Begin
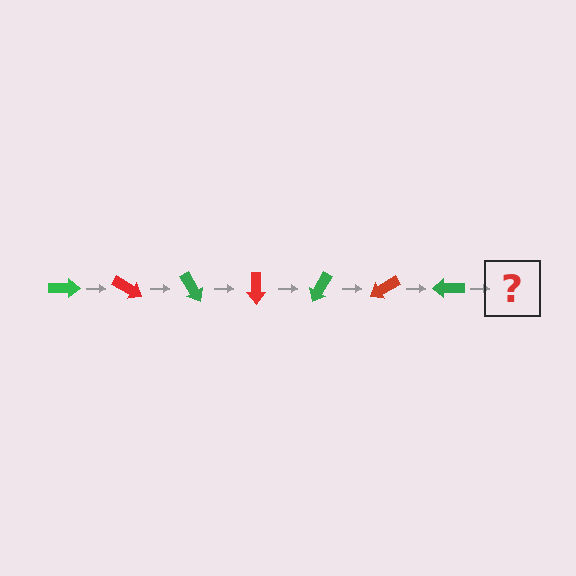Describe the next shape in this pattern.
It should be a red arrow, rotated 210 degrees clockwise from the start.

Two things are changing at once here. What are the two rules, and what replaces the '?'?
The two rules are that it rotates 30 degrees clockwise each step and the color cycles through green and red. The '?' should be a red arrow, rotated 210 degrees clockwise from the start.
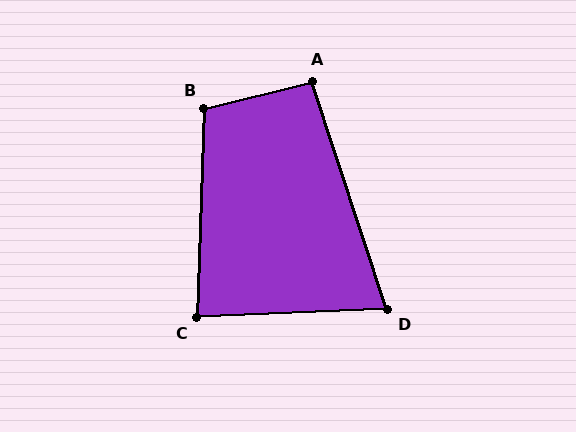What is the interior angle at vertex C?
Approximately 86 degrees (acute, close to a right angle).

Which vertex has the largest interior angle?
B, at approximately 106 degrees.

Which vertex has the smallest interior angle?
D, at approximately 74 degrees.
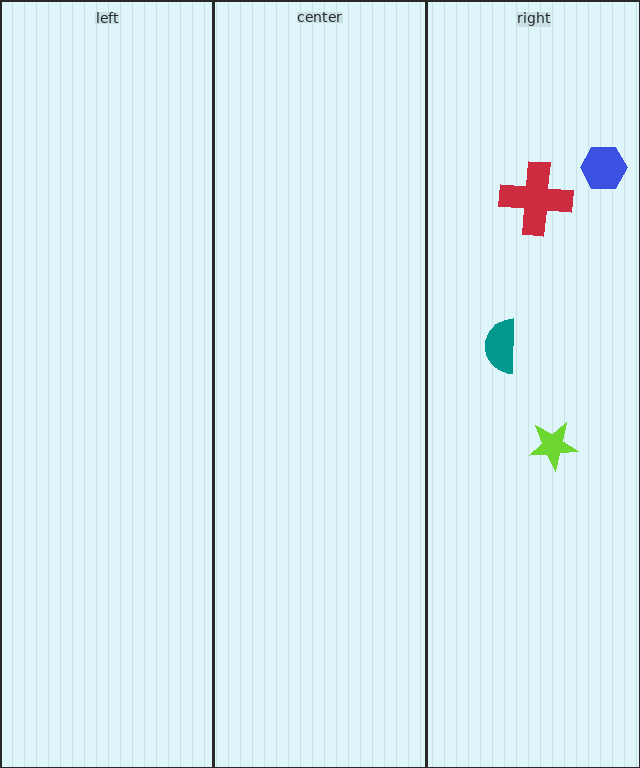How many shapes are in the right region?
End
Begin
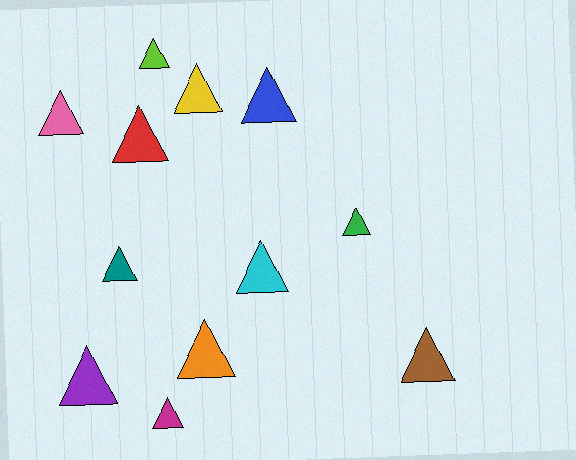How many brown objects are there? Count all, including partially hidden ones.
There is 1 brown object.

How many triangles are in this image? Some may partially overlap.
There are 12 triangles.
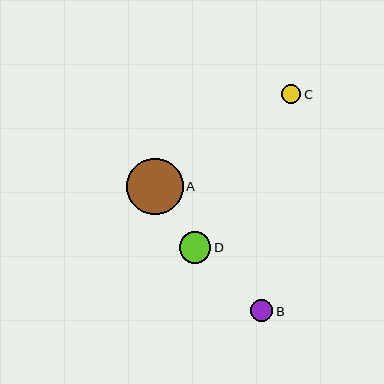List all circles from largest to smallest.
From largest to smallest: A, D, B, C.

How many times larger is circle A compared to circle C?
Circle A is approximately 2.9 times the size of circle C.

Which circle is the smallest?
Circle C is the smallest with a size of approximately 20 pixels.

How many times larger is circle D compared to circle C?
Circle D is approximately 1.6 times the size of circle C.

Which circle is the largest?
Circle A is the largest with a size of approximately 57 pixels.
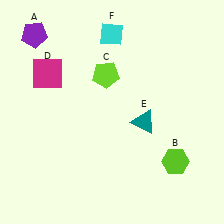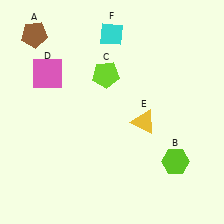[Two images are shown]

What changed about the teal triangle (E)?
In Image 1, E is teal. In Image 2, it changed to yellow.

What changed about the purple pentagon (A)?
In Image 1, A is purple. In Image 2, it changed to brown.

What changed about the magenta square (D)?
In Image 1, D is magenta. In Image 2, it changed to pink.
End
Begin
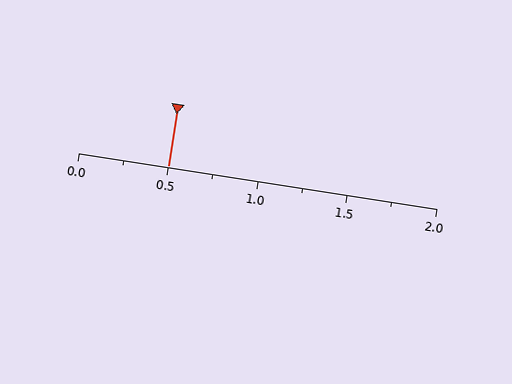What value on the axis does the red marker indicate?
End
Written problem
Pictures stay out: repeat exactly only the lines from the one with "How many times larger is circle D" through the one with "[Two images are shown]".

Result of the task
How many times larger is circle D compared to circle C?
Circle D is approximately 1.6 times the size of circle C.

Which circle is the largest?
Circle A is the largest with a size of approximately 57 pixels.
[Two images are shown]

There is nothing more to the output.